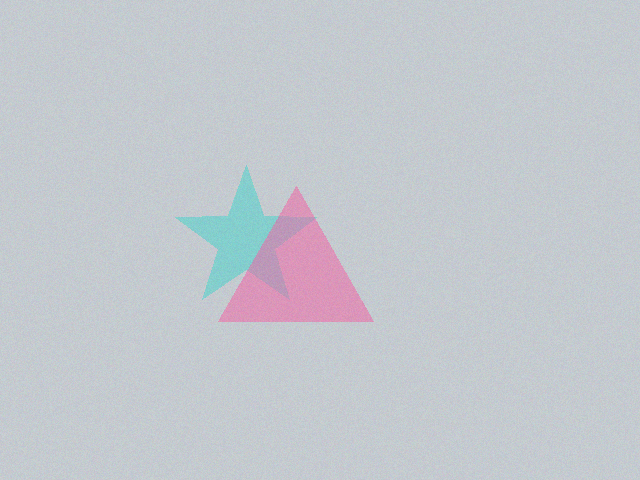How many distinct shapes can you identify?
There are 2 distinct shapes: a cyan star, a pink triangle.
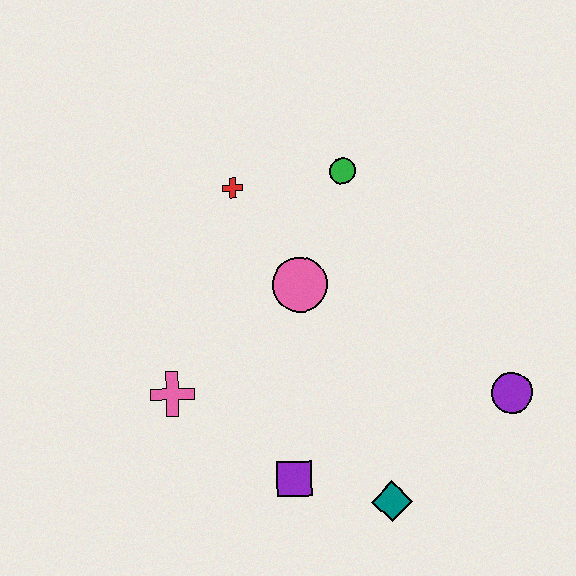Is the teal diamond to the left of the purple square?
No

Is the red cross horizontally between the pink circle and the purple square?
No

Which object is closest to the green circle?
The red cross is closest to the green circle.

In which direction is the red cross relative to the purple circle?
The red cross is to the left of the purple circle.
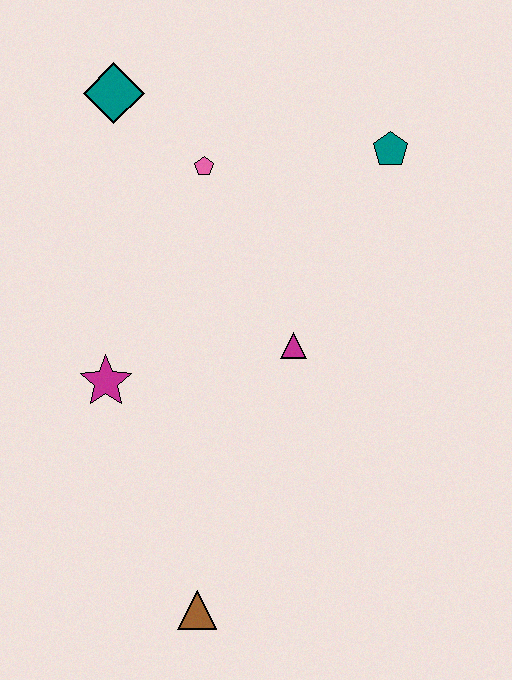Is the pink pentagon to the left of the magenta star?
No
*****
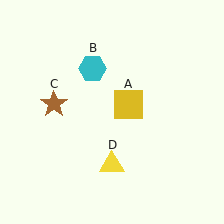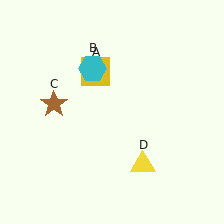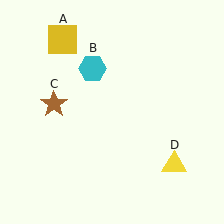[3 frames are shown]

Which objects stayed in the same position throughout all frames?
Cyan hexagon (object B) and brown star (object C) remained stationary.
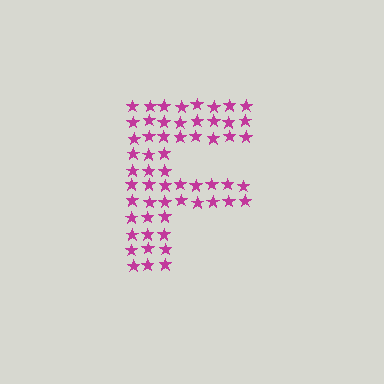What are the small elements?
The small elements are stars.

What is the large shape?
*****
Write out again exactly the lines above from the one with "Which objects stayed" through the one with "What is the large shape?", adding no other lines and no pictures.

**SOLUTION:**
Which objects stayed in the same position throughout all frames?
Cyan hexagon (object B) and brown star (object C) remained stationary.
What are the small elements?
The small elements are stars.

What is the large shape?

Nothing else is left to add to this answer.